→ **YOUR INSTRUCTIONS**
From the line that contains "How many objects are aligned along" through the closing line of the entries, write out each line exactly; pictures stay out.

_ _ _ _ _

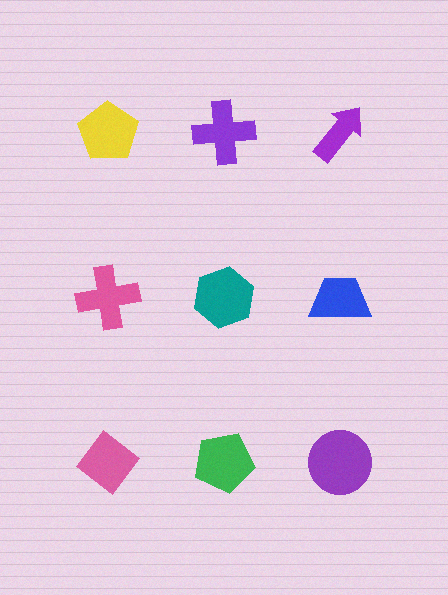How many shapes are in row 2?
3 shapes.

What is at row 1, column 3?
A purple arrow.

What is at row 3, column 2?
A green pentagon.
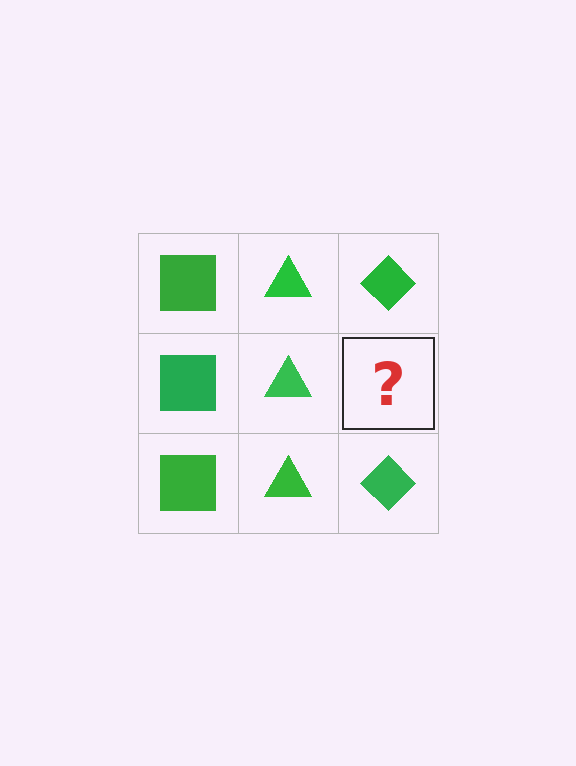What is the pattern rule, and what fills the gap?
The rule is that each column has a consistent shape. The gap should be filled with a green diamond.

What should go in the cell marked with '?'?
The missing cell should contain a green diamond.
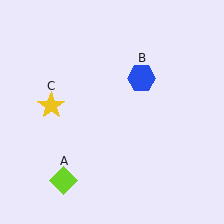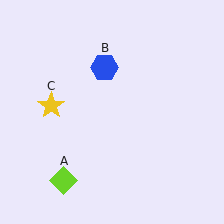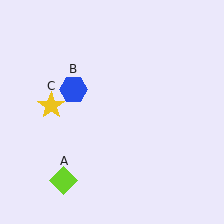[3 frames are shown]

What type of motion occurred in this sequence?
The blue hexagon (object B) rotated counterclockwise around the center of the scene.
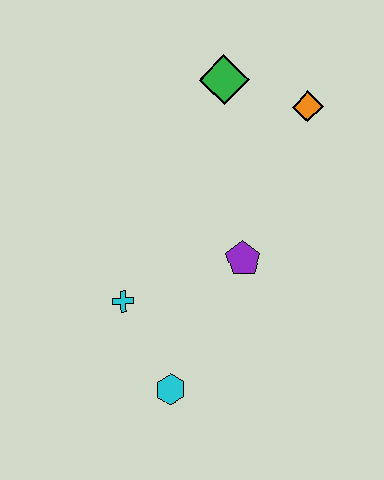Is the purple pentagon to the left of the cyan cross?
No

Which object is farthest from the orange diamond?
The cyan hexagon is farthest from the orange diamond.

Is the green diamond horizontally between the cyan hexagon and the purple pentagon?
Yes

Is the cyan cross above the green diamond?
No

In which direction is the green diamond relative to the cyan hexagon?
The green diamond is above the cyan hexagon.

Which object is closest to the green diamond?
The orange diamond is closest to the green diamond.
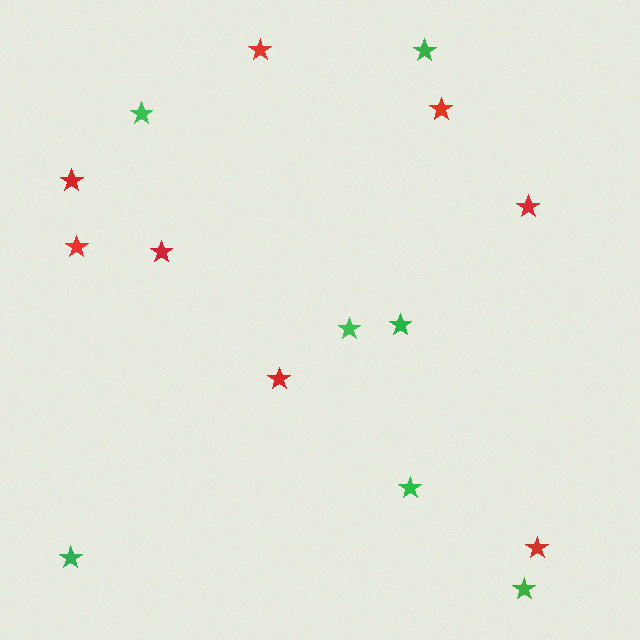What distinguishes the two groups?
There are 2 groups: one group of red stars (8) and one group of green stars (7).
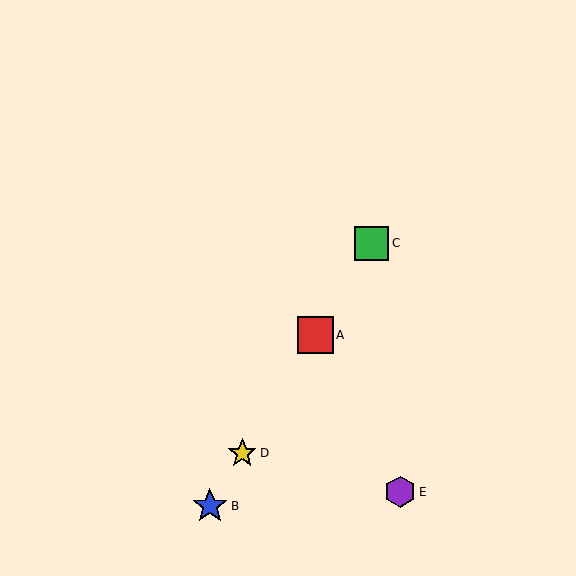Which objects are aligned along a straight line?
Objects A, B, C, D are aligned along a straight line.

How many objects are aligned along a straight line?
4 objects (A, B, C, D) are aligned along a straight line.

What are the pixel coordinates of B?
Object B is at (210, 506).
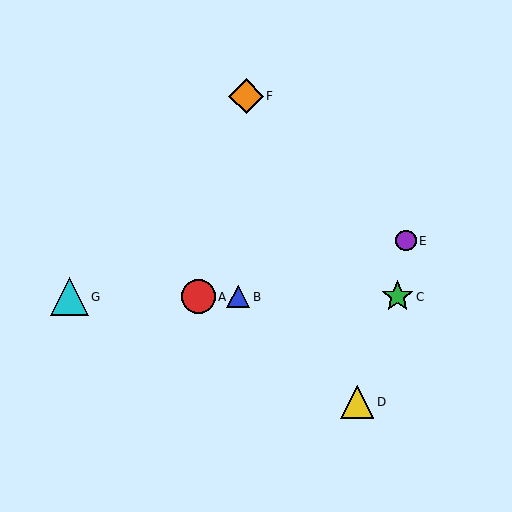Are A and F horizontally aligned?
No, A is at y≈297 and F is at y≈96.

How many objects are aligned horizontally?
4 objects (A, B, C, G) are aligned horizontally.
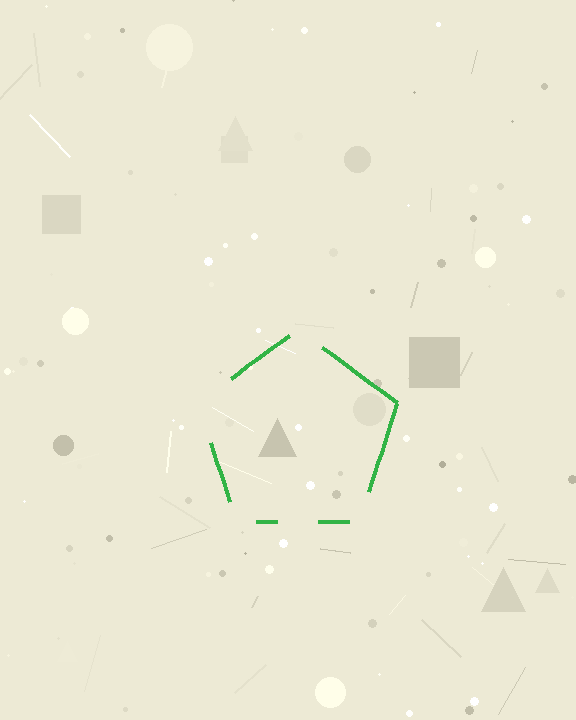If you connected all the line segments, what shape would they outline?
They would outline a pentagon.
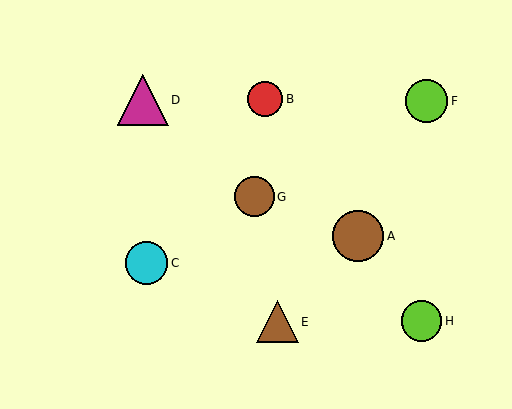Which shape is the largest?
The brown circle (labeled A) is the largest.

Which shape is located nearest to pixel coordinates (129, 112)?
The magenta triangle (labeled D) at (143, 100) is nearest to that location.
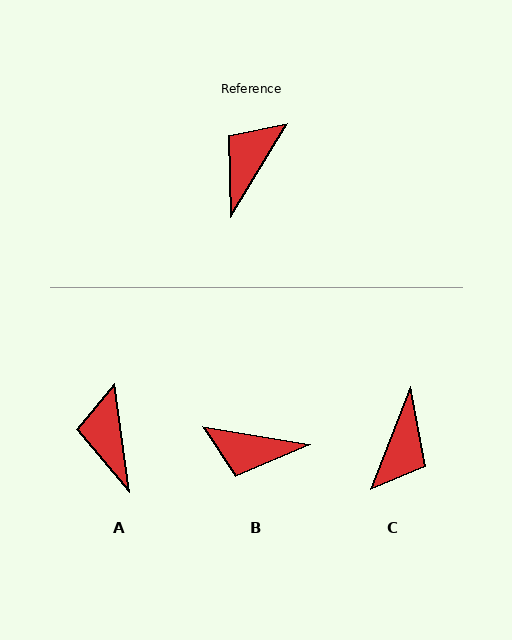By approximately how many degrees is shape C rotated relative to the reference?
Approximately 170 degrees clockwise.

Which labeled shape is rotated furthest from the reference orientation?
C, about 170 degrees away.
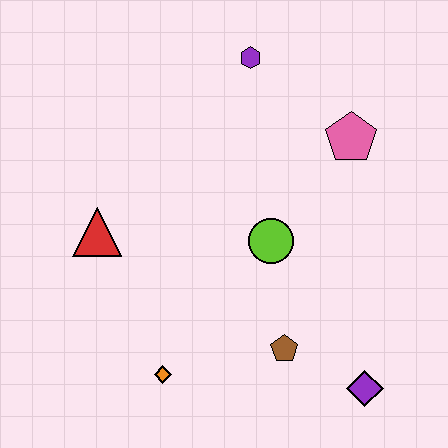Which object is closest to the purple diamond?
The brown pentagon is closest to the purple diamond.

_ _ _ _ _

→ **ANSWER BELOW**
How many objects are aligned along a straight line?
4 objects (A, B, C, D) are aligned along a straight line.

What are the pixel coordinates of B?
Object B is at (210, 506).
Are A and F horizontally aligned?
No, A is at y≈297 and F is at y≈96.

How many objects are aligned horizontally?
4 objects (A, B, C, G) are aligned horizontally.
If you connected all the line segments, what shape would they outline?
They would outline a pentagon.
Which shape is the largest?
The brown circle (labeled A) is the largest.

Which shape is located nearest to pixel coordinates (129, 112)?
The magenta triangle (labeled D) at (143, 100) is nearest to that location.
By approximately how many degrees is shape C rotated relative to the reference?
Approximately 170 degrees clockwise.

Which labeled shape is rotated furthest from the reference orientation?
C, about 170 degrees away.
Which object is closest to the purple diamond?
The brown pentagon is closest to the purple diamond.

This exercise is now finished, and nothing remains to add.